• [RAW DATA]
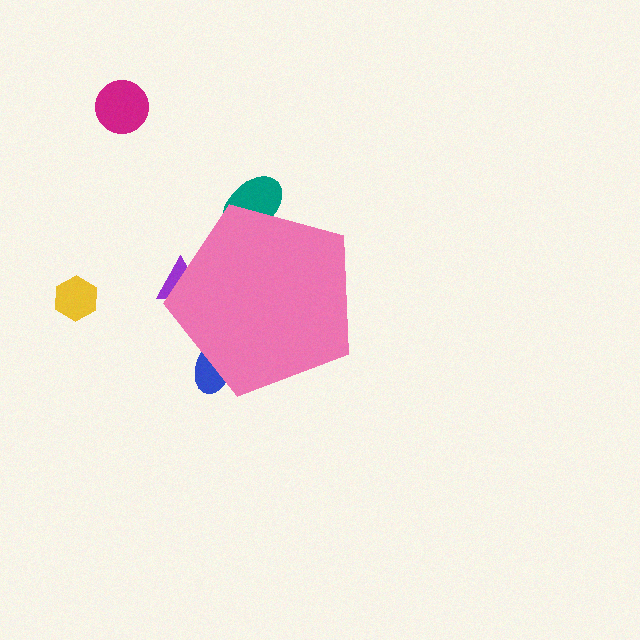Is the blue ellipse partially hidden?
Yes, the blue ellipse is partially hidden behind the pink pentagon.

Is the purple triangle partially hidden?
Yes, the purple triangle is partially hidden behind the pink pentagon.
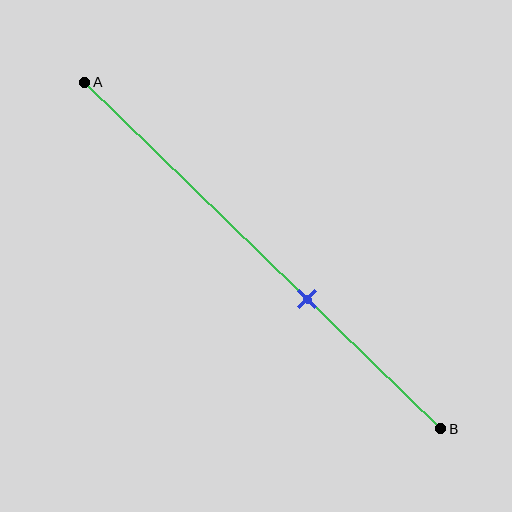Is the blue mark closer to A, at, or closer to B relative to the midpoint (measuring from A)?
The blue mark is closer to point B than the midpoint of segment AB.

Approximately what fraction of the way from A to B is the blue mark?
The blue mark is approximately 65% of the way from A to B.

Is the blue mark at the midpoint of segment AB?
No, the mark is at about 65% from A, not at the 50% midpoint.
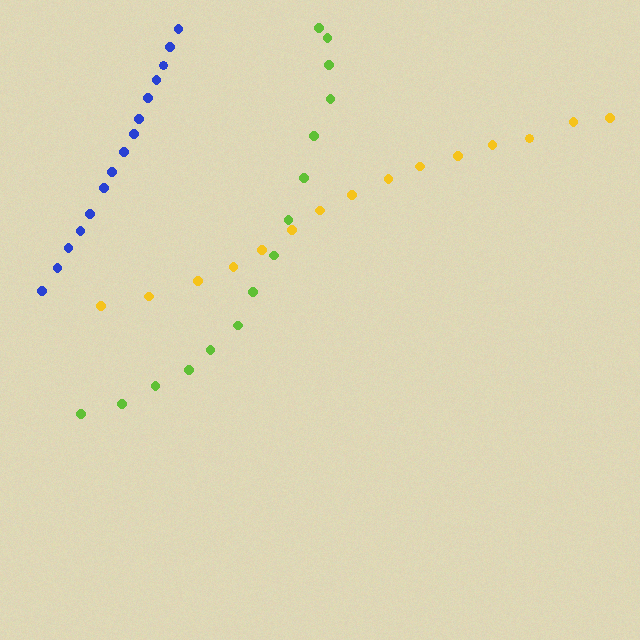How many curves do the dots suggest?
There are 3 distinct paths.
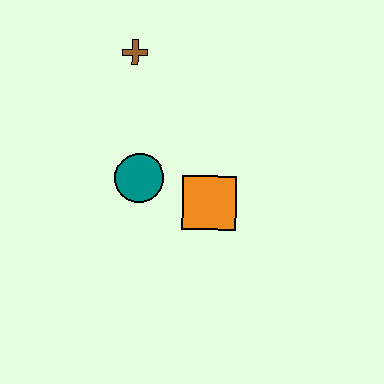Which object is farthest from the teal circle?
The brown cross is farthest from the teal circle.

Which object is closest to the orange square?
The teal circle is closest to the orange square.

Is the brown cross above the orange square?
Yes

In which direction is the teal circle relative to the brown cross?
The teal circle is below the brown cross.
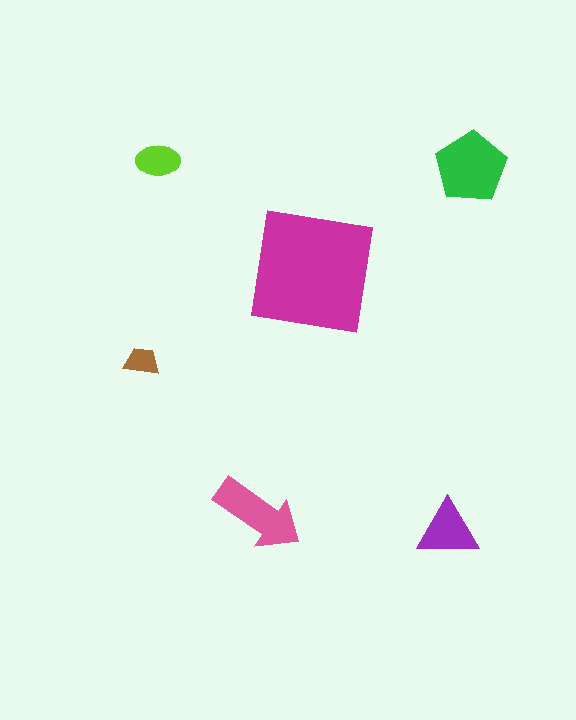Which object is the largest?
The magenta square.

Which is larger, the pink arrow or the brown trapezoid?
The pink arrow.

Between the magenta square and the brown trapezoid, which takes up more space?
The magenta square.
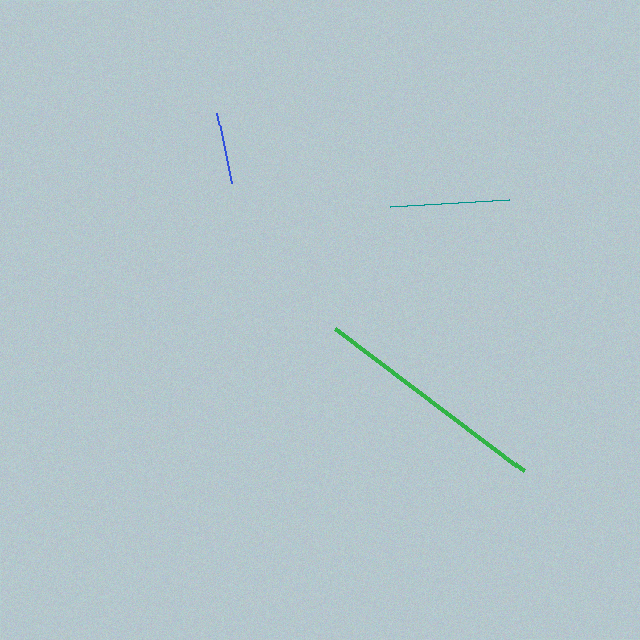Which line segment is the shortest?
The blue line is the shortest at approximately 72 pixels.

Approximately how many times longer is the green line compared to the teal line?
The green line is approximately 2.0 times the length of the teal line.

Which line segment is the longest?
The green line is the longest at approximately 237 pixels.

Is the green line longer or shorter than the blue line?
The green line is longer than the blue line.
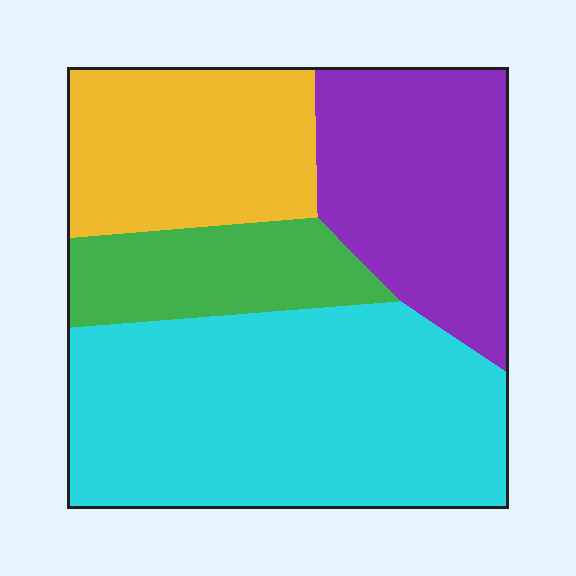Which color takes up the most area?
Cyan, at roughly 45%.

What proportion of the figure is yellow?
Yellow covers 21% of the figure.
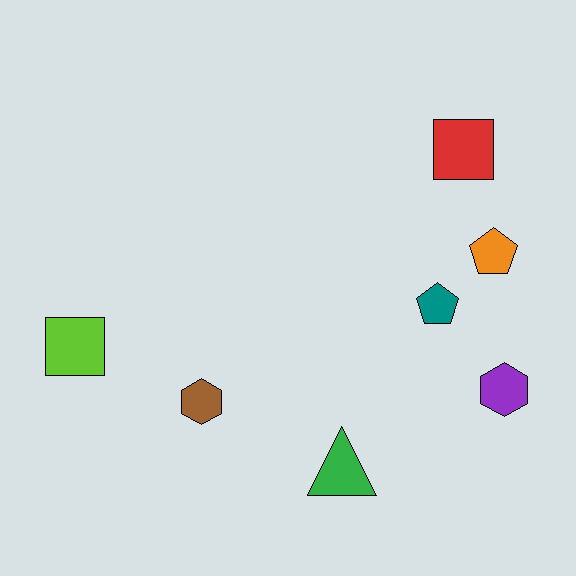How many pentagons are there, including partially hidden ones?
There are 2 pentagons.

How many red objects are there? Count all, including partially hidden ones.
There is 1 red object.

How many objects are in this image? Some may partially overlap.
There are 7 objects.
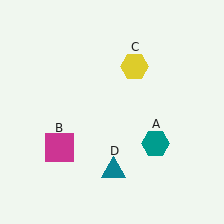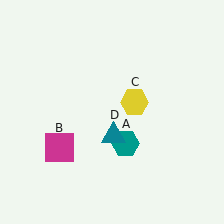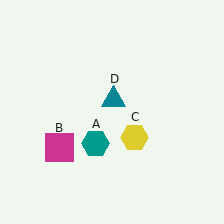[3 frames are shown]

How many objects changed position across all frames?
3 objects changed position: teal hexagon (object A), yellow hexagon (object C), teal triangle (object D).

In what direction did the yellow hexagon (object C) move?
The yellow hexagon (object C) moved down.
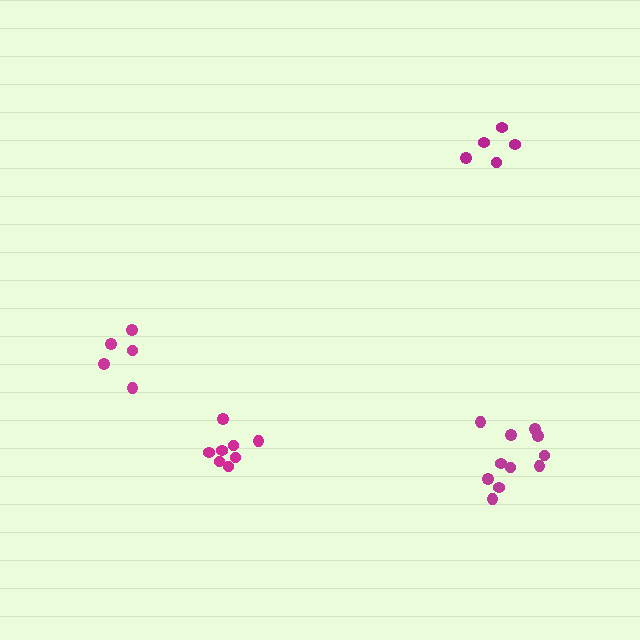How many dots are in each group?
Group 1: 11 dots, Group 2: 5 dots, Group 3: 8 dots, Group 4: 5 dots (29 total).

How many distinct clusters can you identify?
There are 4 distinct clusters.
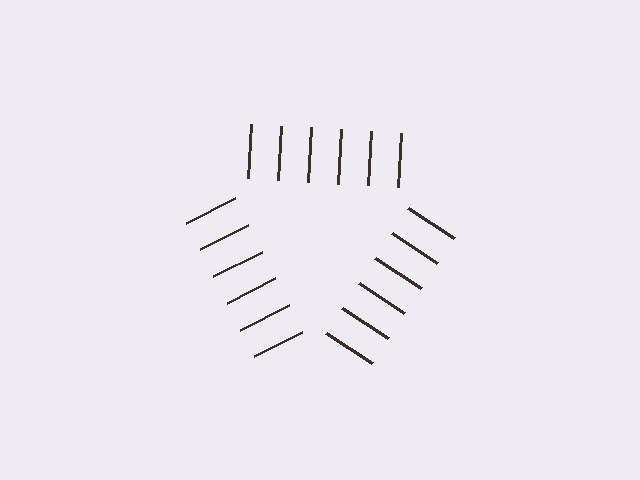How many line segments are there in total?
18 — 6 along each of the 3 edges.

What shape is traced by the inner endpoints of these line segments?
An illusory triangle — the line segments terminate on its edges but no continuous stroke is drawn.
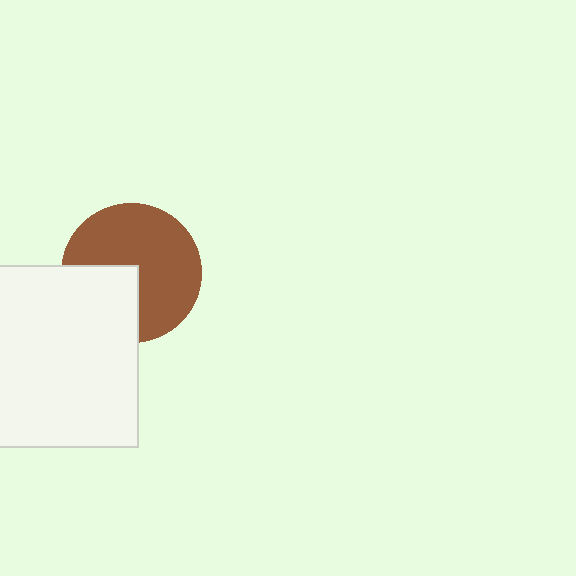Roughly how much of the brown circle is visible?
Most of it is visible (roughly 68%).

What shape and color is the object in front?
The object in front is a white square.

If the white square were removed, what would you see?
You would see the complete brown circle.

• [INSTRUCTIONS FOR THE TASK]
Every entry should be returned exactly as written, minus the pictures.

• [COMPLETE OUTPUT]
Is the blue ellipse partially hidden?
Yes, the blue ellipse is partially hidden behind the pink pentagon.

Is the purple triangle partially hidden?
Yes, the purple triangle is partially hidden behind the pink pentagon.
Is the blue mark closer to A, at, or closer to B relative to the midpoint (measuring from A)?
The blue mark is closer to point B than the midpoint of segment AB.

Approximately what fraction of the way from A to B is the blue mark?
The blue mark is approximately 65% of the way from A to B.

Is the blue mark at the midpoint of segment AB?
No, the mark is at about 65% from A, not at the 50% midpoint.
How many curves do the dots suggest?
There are 3 distinct paths.
Which object is farthest from the teal circle?
The brown cross is farthest from the teal circle.

Which object is closest to the orange square?
The teal circle is closest to the orange square.

Is the brown cross above the orange square?
Yes

In which direction is the teal circle relative to the brown cross?
The teal circle is below the brown cross.
Which object is the largest?
The magenta square.

Which is larger, the pink arrow or the brown trapezoid?
The pink arrow.

Between the magenta square and the brown trapezoid, which takes up more space?
The magenta square.
Which line segment is the shortest?
The blue line is the shortest at approximately 72 pixels.

Approximately how many times longer is the green line compared to the teal line?
The green line is approximately 2.0 times the length of the teal line.

Which line segment is the longest?
The green line is the longest at approximately 237 pixels.

Is the green line longer or shorter than the blue line?
The green line is longer than the blue line.
Which color takes up the most area?
Cyan, at roughly 45%.

What proportion of the figure is yellow?
Yellow covers 21% of the figure.
How many pentagons are there, including partially hidden ones?
There are 2 pentagons.

How many red objects are there? Count all, including partially hidden ones.
There is 1 red object.

How many objects are in this image? Some may partially overlap.
There are 7 objects.
[3 frames are shown]

How many objects changed position across all frames?
3 objects changed position: teal hexagon (object A), yellow hexagon (object C), teal triangle (object D).

In what direction did the yellow hexagon (object C) move?
The yellow hexagon (object C) moved down.
How many dots are in each group?
Group 1: 11 dots, Group 2: 5 dots, Group 3: 8 dots, Group 4: 5 dots (29 total).

How many distinct clusters can you identify?
There are 4 distinct clusters.
How many line segments are there in total?
18 — 6 along each of the 3 edges.

What shape is traced by the inner endpoints of these line segments?
An illusory triangle — the line segments terminate on its edges but no continuous stroke is drawn.
Roughly how much of the brown circle is visible?
Most of it is visible (roughly 68%).

What shape and color is the object in front?
The object in front is a white square.

If the white square were removed, what would you see?
You would see the complete brown circle.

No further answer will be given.